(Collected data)
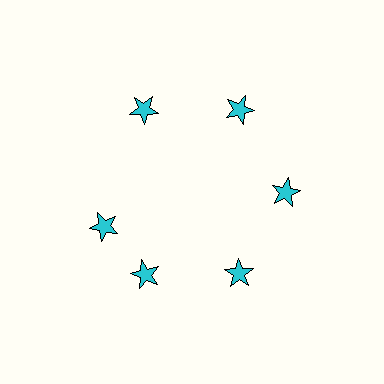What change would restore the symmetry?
The symmetry would be restored by rotating it back into even spacing with its neighbors so that all 6 stars sit at equal angles and equal distance from the center.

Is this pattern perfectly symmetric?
No. The 6 cyan stars are arranged in a ring, but one element near the 9 o'clock position is rotated out of alignment along the ring, breaking the 6-fold rotational symmetry.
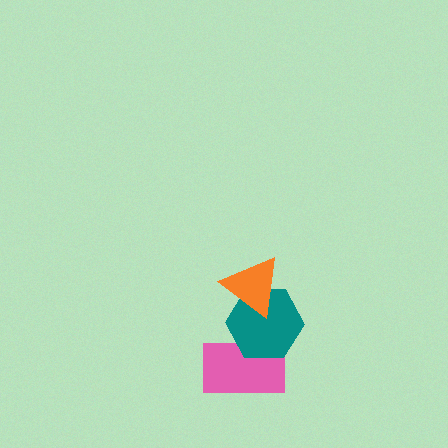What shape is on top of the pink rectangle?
The teal hexagon is on top of the pink rectangle.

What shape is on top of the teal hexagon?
The orange triangle is on top of the teal hexagon.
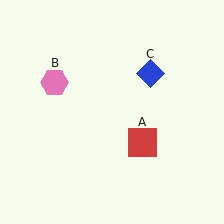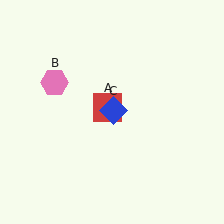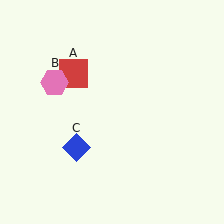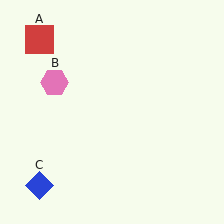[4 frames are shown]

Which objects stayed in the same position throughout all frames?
Pink hexagon (object B) remained stationary.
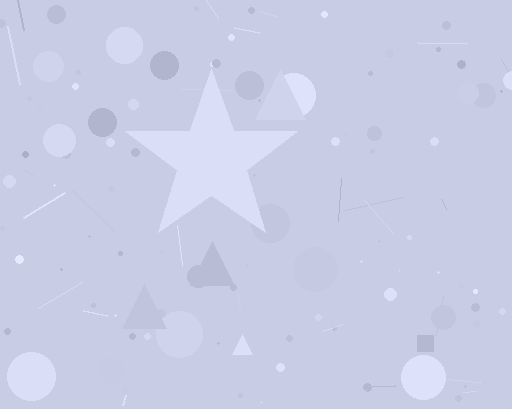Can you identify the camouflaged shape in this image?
The camouflaged shape is a star.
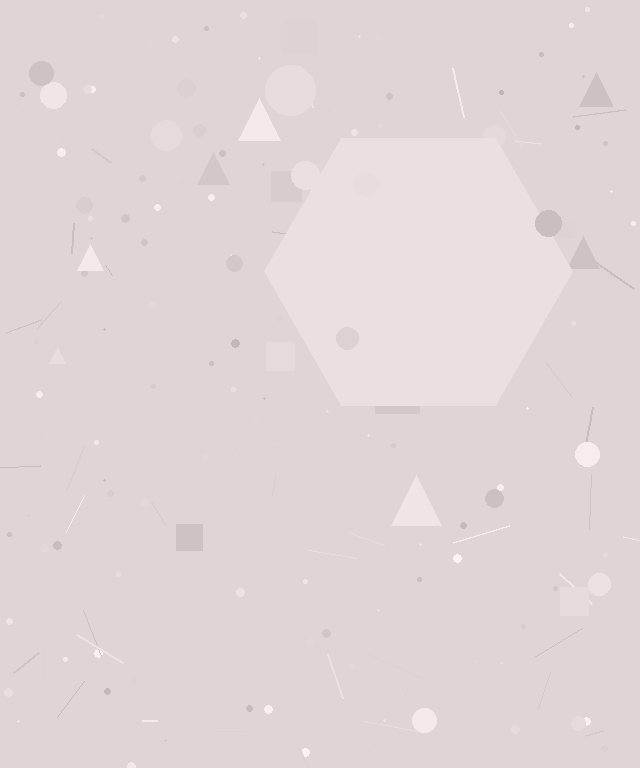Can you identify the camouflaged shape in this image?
The camouflaged shape is a hexagon.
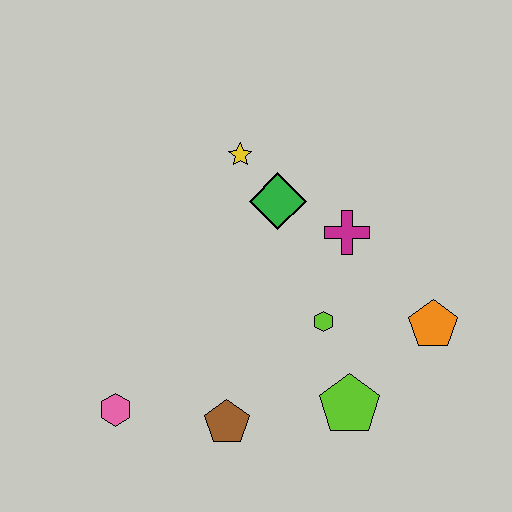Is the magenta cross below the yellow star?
Yes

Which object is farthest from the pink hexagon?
The orange pentagon is farthest from the pink hexagon.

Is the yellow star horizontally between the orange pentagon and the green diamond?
No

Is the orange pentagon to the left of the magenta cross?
No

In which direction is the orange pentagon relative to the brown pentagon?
The orange pentagon is to the right of the brown pentagon.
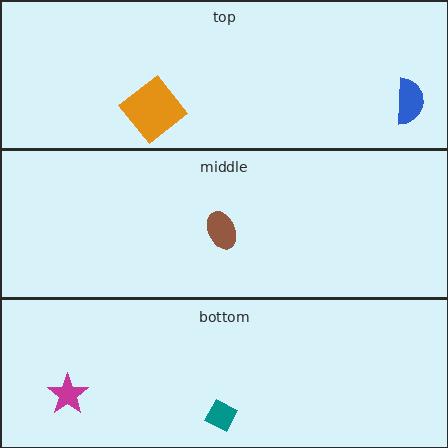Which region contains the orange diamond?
The top region.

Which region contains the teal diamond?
The bottom region.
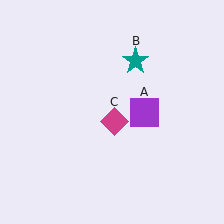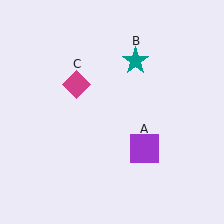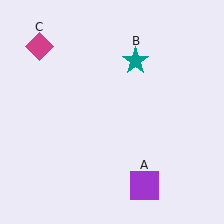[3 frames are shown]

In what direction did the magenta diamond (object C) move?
The magenta diamond (object C) moved up and to the left.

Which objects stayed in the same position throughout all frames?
Teal star (object B) remained stationary.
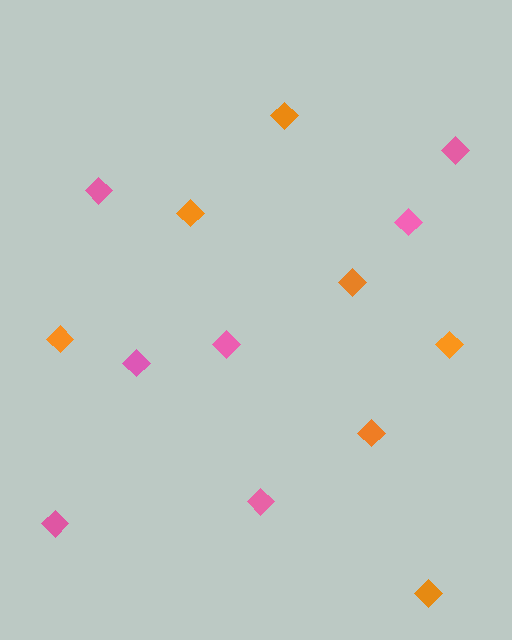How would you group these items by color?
There are 2 groups: one group of orange diamonds (7) and one group of pink diamonds (7).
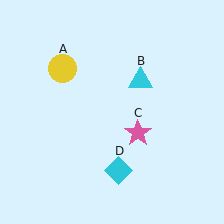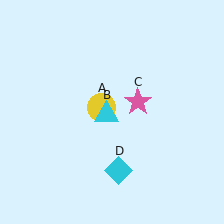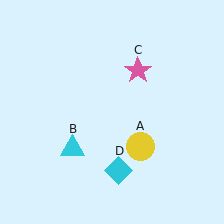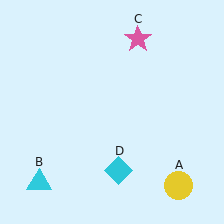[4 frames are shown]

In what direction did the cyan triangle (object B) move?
The cyan triangle (object B) moved down and to the left.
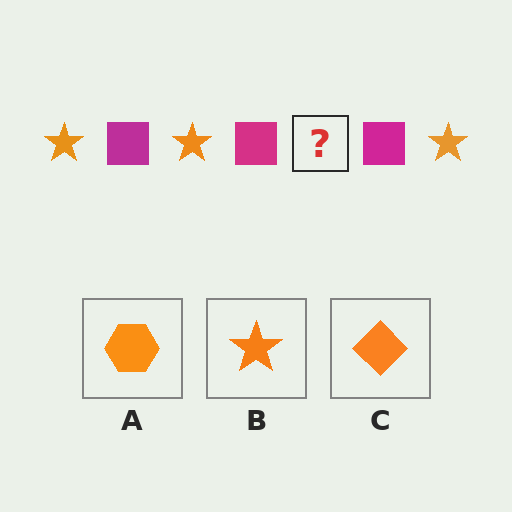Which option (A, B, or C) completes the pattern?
B.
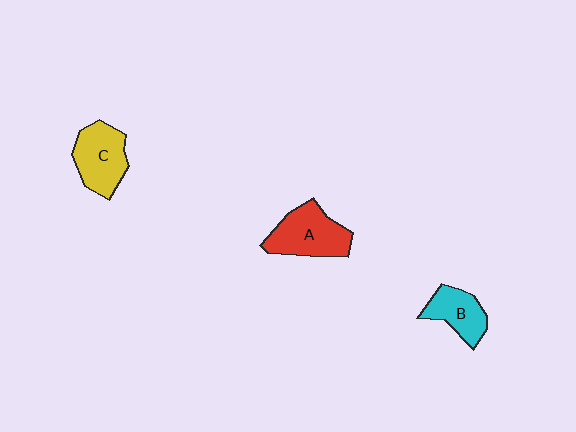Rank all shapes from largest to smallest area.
From largest to smallest: A (red), C (yellow), B (cyan).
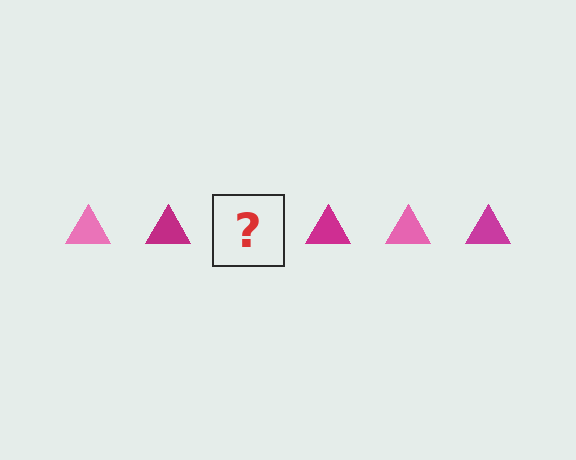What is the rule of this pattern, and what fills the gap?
The rule is that the pattern cycles through pink, magenta triangles. The gap should be filled with a pink triangle.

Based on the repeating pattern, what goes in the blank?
The blank should be a pink triangle.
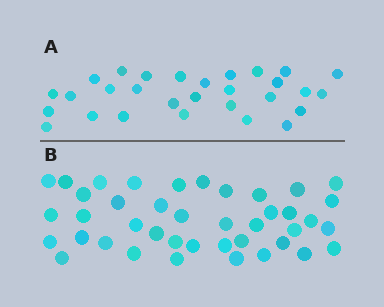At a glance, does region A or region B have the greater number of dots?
Region B (the bottom region) has more dots.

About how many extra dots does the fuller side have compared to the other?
Region B has roughly 12 or so more dots than region A.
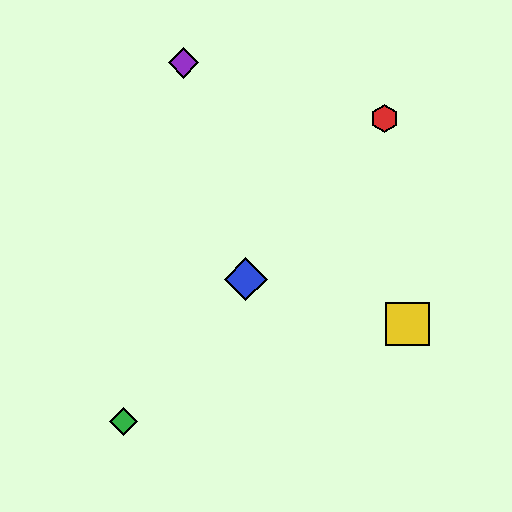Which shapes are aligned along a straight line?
The red hexagon, the blue diamond, the green diamond are aligned along a straight line.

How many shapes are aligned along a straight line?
3 shapes (the red hexagon, the blue diamond, the green diamond) are aligned along a straight line.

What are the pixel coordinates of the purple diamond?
The purple diamond is at (183, 63).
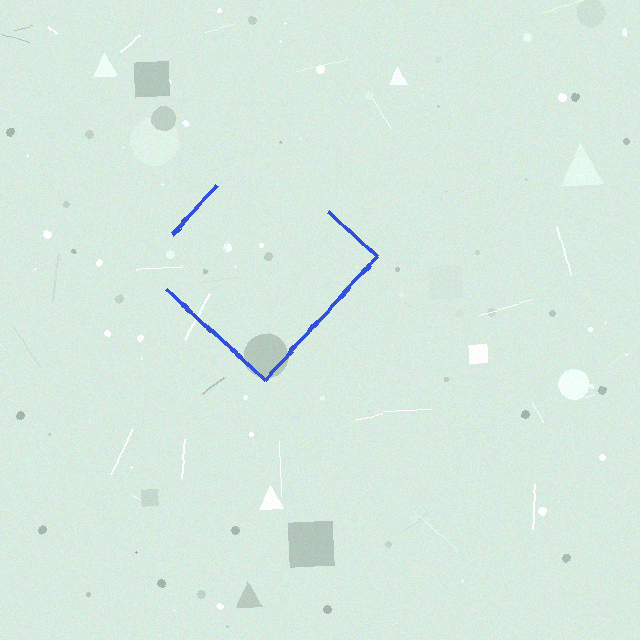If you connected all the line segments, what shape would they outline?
They would outline a diamond.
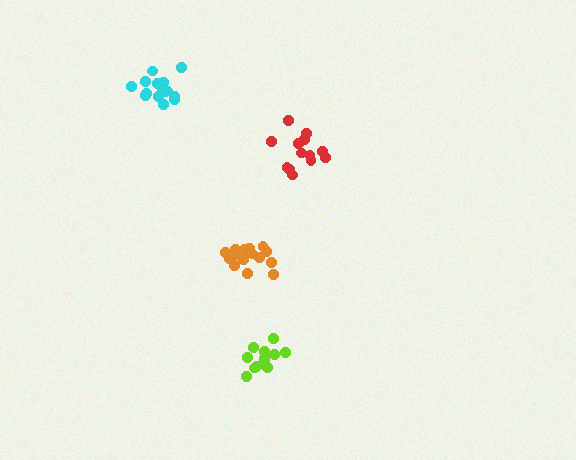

**OBJECTIVE:** Reproduce the listing exactly. Leave its pictures out.

**WORKED SOLUTION:**
What change would restore the symmetry?
The symmetry would be restored by rotating it back into even spacing with its neighbors so that all 6 stars sit at equal angles and equal distance from the center.

Is this pattern perfectly symmetric?
No. The 6 cyan stars are arranged in a ring, but one element near the 9 o'clock position is rotated out of alignment along the ring, breaking the 6-fold rotational symmetry.
What shape is on top of the pink rectangle?
The teal hexagon is on top of the pink rectangle.

What shape is on top of the teal hexagon?
The orange triangle is on top of the teal hexagon.
[4 frames are shown]

Which objects stayed in the same position throughout all frames?
Pink hexagon (object B) remained stationary.
Can you identify the camouflaged shape in this image?
The camouflaged shape is a star.
Can you identify the camouflaged shape in this image?
The camouflaged shape is a hexagon.
Is the magenta cross below the yellow star?
Yes

Which object is farthest from the pink hexagon?
The orange pentagon is farthest from the pink hexagon.

Is the yellow star horizontally between the orange pentagon and the green diamond?
No

Is the orange pentagon to the left of the magenta cross?
No

In which direction is the orange pentagon relative to the brown pentagon?
The orange pentagon is to the right of the brown pentagon.
Which region contains the orange diamond?
The top region.

Which region contains the teal diamond?
The bottom region.
[3 frames are shown]

In what direction did the magenta diamond (object C) move?
The magenta diamond (object C) moved up and to the left.

Which objects stayed in the same position throughout all frames?
Teal star (object B) remained stationary.
How would you group these items by color?
There are 2 groups: one group of orange diamonds (7) and one group of pink diamonds (7).
[4 frames are shown]

In what direction did the cyan triangle (object B) move?
The cyan triangle (object B) moved down and to the left.
Which option (A, B, or C) completes the pattern?
B.
Rank all shapes from largest to smallest area.
From largest to smallest: A (red), C (yellow), B (cyan).
What is the rule of this pattern, and what fills the gap?
The rule is that the pattern cycles through pink, magenta triangles. The gap should be filled with a pink triangle.

Based on the repeating pattern, what goes in the blank?
The blank should be a pink triangle.
At a glance, does region A or region B have the greater number of dots?
Region B (the bottom region) has more dots.

About how many extra dots does the fuller side have compared to the other?
Region B has roughly 12 or so more dots than region A.
Which shapes are aligned along a straight line?
The red hexagon, the blue diamond, the green diamond are aligned along a straight line.

How many shapes are aligned along a straight line?
3 shapes (the red hexagon, the blue diamond, the green diamond) are aligned along a straight line.

What are the pixel coordinates of the purple diamond?
The purple diamond is at (183, 63).
If you connected all the line segments, what shape would they outline?
They would outline a diamond.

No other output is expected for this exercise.